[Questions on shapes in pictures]
- - -

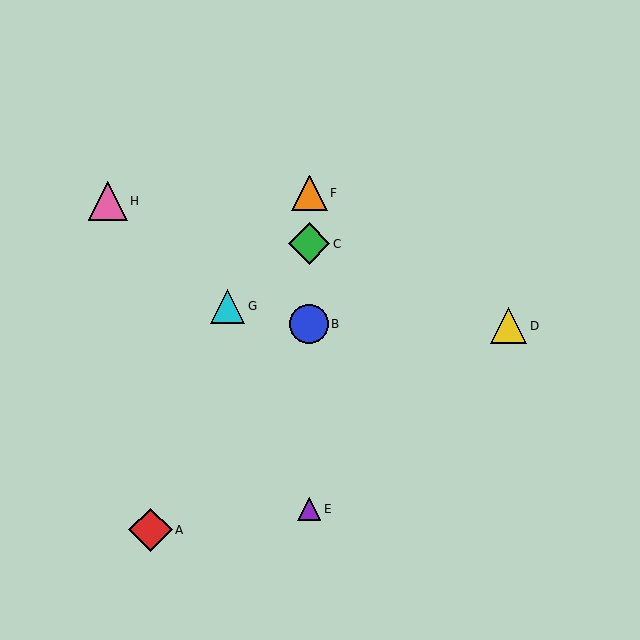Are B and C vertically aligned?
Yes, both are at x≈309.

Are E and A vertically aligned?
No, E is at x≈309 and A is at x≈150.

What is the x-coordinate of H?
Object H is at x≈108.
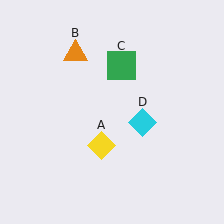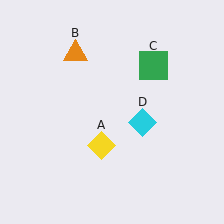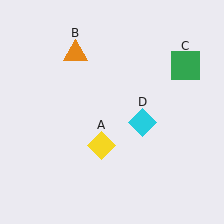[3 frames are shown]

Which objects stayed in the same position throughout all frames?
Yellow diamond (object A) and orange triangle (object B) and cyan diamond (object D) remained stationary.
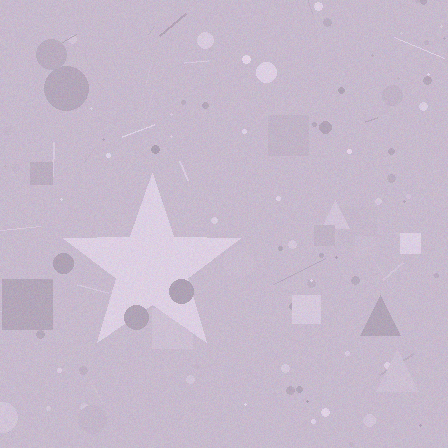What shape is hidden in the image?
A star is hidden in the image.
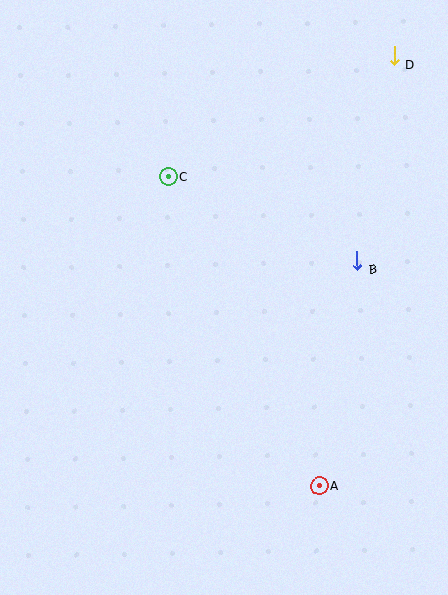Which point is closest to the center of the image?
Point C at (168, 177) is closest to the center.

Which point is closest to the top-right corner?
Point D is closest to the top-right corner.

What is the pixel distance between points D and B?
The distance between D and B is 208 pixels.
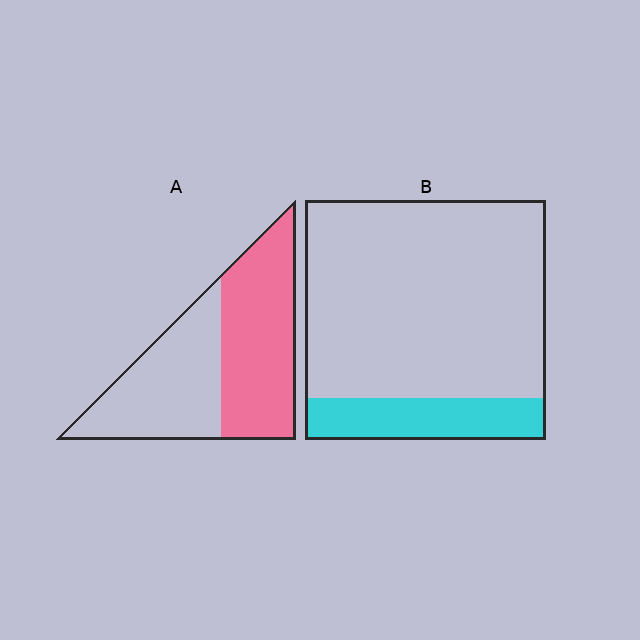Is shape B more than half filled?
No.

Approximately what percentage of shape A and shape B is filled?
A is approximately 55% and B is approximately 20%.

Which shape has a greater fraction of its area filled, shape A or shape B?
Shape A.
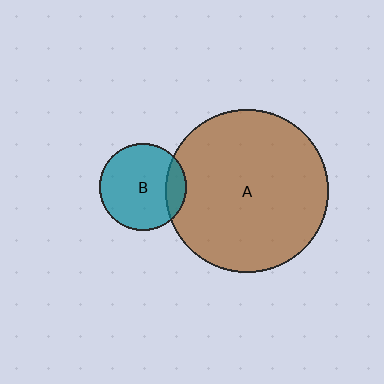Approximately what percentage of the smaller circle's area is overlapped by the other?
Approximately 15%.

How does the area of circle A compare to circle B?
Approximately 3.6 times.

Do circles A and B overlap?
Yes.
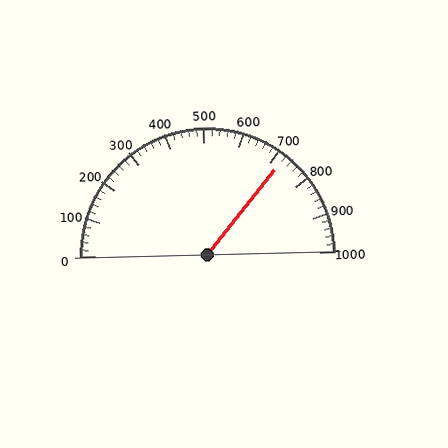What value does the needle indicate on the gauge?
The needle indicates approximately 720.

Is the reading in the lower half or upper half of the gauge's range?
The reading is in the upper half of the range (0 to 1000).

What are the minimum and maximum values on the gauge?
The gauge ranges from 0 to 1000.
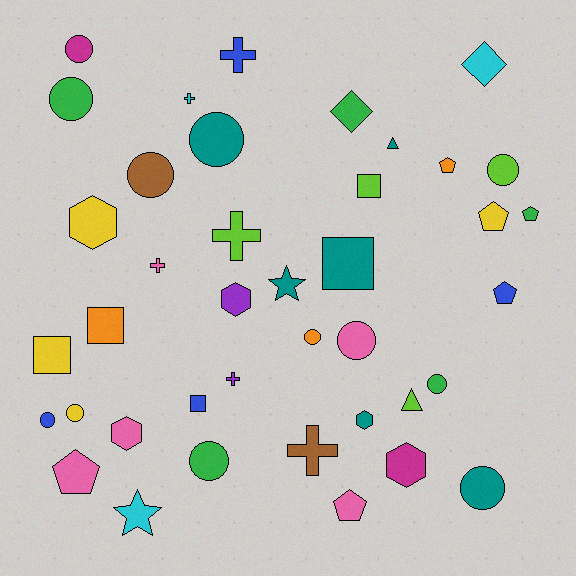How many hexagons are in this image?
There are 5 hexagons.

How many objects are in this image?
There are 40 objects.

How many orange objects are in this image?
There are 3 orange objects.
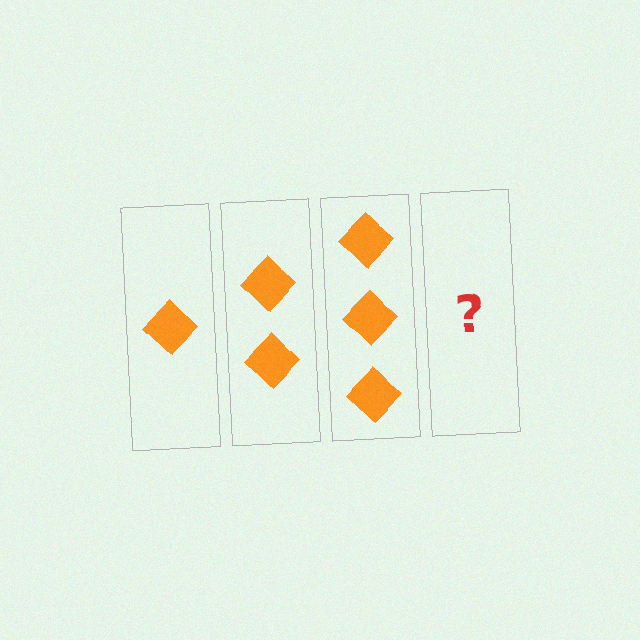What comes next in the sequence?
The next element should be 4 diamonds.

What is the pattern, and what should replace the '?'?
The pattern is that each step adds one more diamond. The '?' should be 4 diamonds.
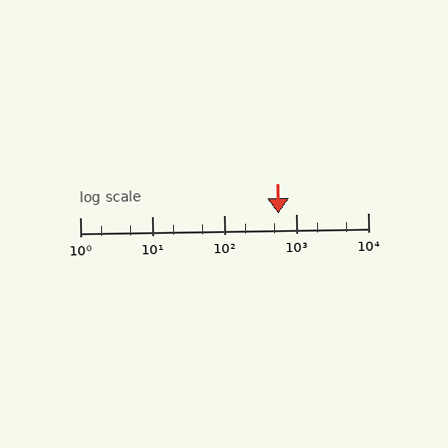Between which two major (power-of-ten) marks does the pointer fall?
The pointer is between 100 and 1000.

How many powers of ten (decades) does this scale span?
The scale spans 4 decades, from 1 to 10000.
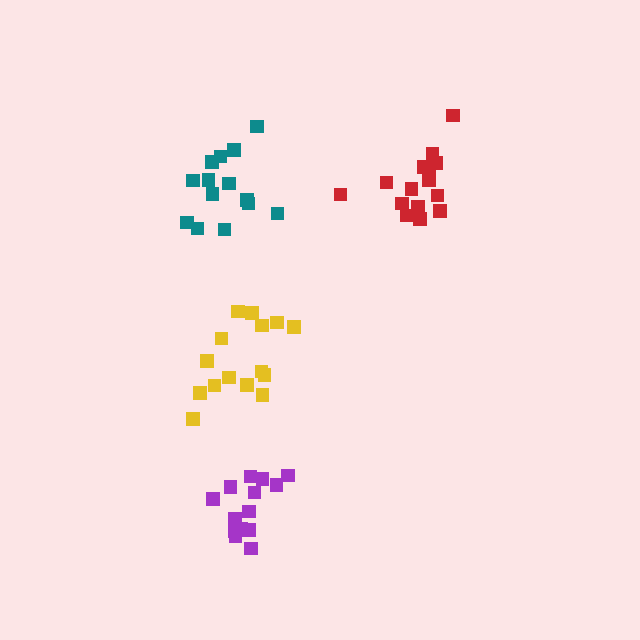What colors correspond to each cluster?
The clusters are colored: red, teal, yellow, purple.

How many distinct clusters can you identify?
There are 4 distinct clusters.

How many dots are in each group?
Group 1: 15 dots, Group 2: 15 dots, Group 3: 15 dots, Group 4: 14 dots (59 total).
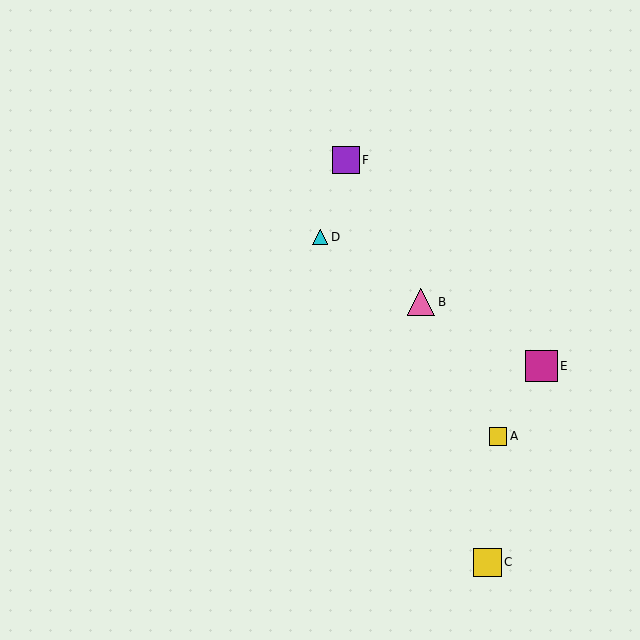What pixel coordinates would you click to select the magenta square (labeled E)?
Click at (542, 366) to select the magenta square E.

- - -

= SHORT EXERCISE =
Omit every picture, then reproduce the rest of the listing exactly.

= TASK RESULT =
Are B and C vertically aligned?
Yes, both are at x≈309.

Are E and A vertically aligned?
No, E is at x≈309 and A is at x≈150.

What is the x-coordinate of H?
Object H is at x≈108.
[3 frames are shown]

Which objects stayed in the same position throughout all frames?
Yellow diamond (object A) and orange triangle (object B) and cyan diamond (object D) remained stationary.
What shape is hidden in the image?
A star is hidden in the image.
Which point is closest to the center of the image?
Point C at (168, 177) is closest to the center.

Which point is closest to the top-right corner?
Point D is closest to the top-right corner.

What is the pixel distance between points D and B?
The distance between D and B is 208 pixels.
Is shape B more than half filled?
No.

Approximately what percentage of shape A and shape B is filled?
A is approximately 55% and B is approximately 20%.

Which shape has a greater fraction of its area filled, shape A or shape B?
Shape A.
Approximately what percentage of the smaller circle's area is overlapped by the other?
Approximately 15%.

How does the area of circle A compare to circle B?
Approximately 3.6 times.

Do circles A and B overlap?
Yes.
What value does the needle indicate on the gauge?
The needle indicates approximately 720.

Is the reading in the lower half or upper half of the gauge's range?
The reading is in the upper half of the range (0 to 1000).

What are the minimum and maximum values on the gauge?
The gauge ranges from 0 to 1000.
How many hexagons are in this image?
There are 5 hexagons.

How many objects are in this image?
There are 40 objects.

How many orange objects are in this image?
There are 3 orange objects.
What comes next in the sequence?
The next element should be 4 diamonds.

What is the pattern, and what should replace the '?'?
The pattern is that each step adds one more diamond. The '?' should be 4 diamonds.
Between which two major (power-of-ten) marks does the pointer fall?
The pointer is between 100 and 1000.

How many powers of ten (decades) does this scale span?
The scale spans 4 decades, from 1 to 10000.
What colors correspond to each cluster?
The clusters are colored: red, teal, yellow, purple.

How many distinct clusters can you identify?
There are 4 distinct clusters.

How many dots are in each group?
Group 1: 15 dots, Group 2: 15 dots, Group 3: 15 dots, Group 4: 14 dots (59 total).
What pixel coordinates would you click to select the magenta square (labeled E)?
Click at (542, 366) to select the magenta square E.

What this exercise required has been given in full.